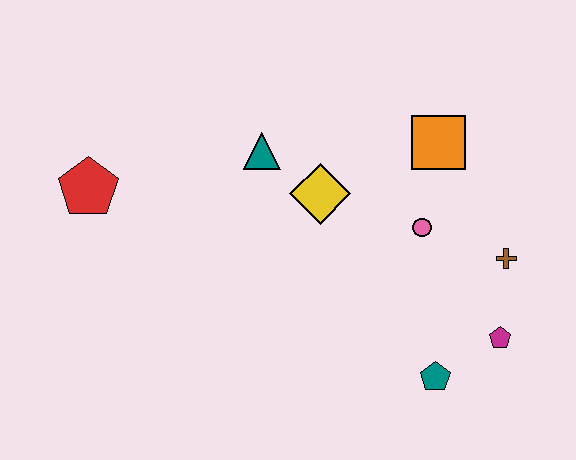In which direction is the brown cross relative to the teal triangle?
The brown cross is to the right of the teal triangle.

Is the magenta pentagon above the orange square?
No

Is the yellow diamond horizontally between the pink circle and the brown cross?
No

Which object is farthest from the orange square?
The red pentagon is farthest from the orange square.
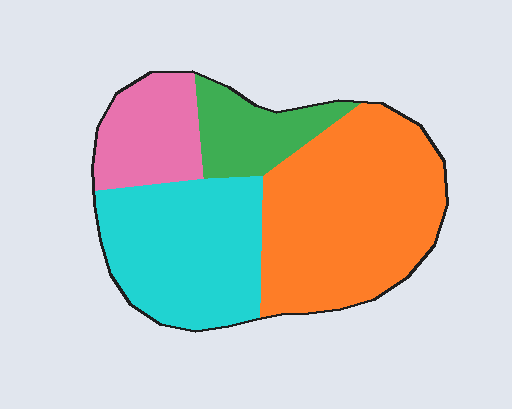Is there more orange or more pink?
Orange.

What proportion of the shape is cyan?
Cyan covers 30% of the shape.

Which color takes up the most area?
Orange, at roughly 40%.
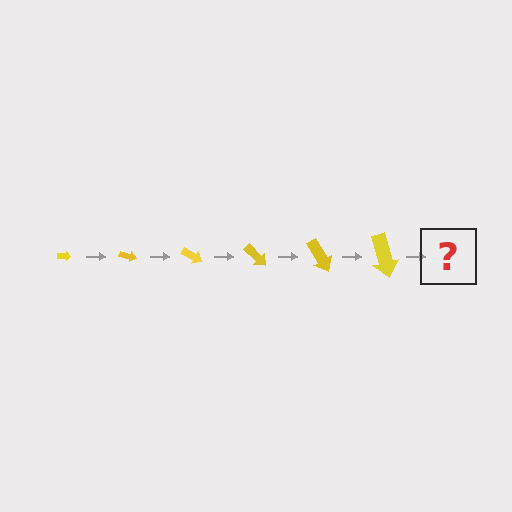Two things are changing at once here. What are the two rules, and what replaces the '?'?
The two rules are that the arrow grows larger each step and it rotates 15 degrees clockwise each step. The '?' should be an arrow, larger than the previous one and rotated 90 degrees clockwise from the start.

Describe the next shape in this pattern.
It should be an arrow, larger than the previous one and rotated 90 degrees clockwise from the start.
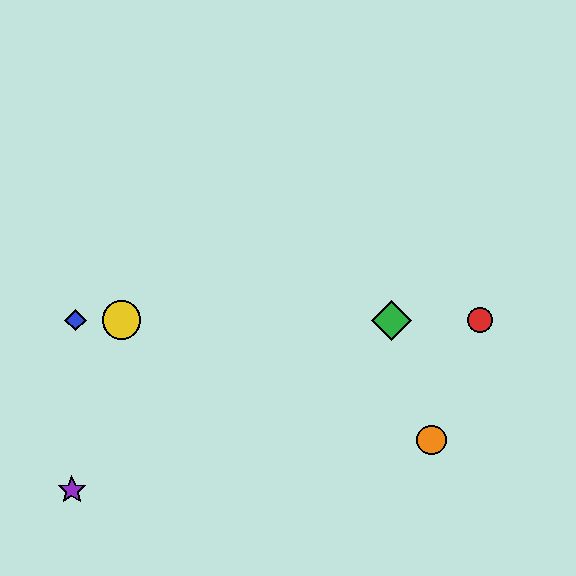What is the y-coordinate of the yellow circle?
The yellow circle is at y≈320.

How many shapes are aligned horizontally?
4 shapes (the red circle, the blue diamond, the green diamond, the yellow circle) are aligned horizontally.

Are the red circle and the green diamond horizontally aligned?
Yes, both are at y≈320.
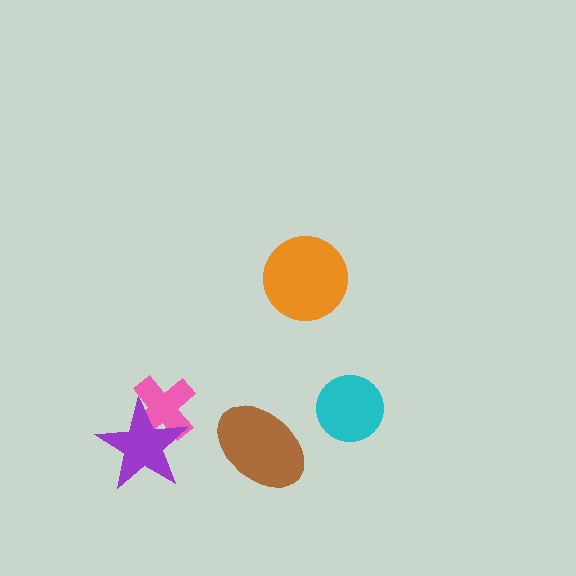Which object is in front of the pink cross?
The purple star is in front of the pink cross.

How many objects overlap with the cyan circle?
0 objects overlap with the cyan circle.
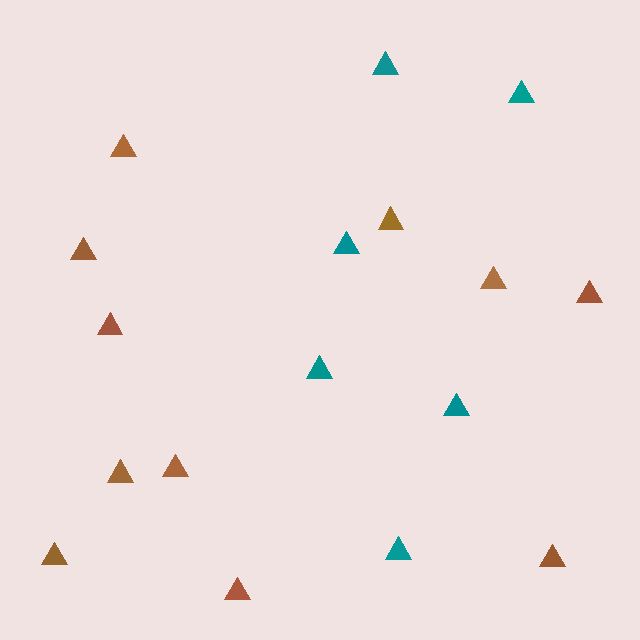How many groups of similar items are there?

---*---

From the line that contains "Which object is in front of the pink cross?" to the end of the material above, output every line exactly, both ends included, but leave out any pictures.

### Response
Which object is in front of the pink cross?
The purple star is in front of the pink cross.

How many objects overlap with the cyan circle?
0 objects overlap with the cyan circle.
How many groups of similar items are there?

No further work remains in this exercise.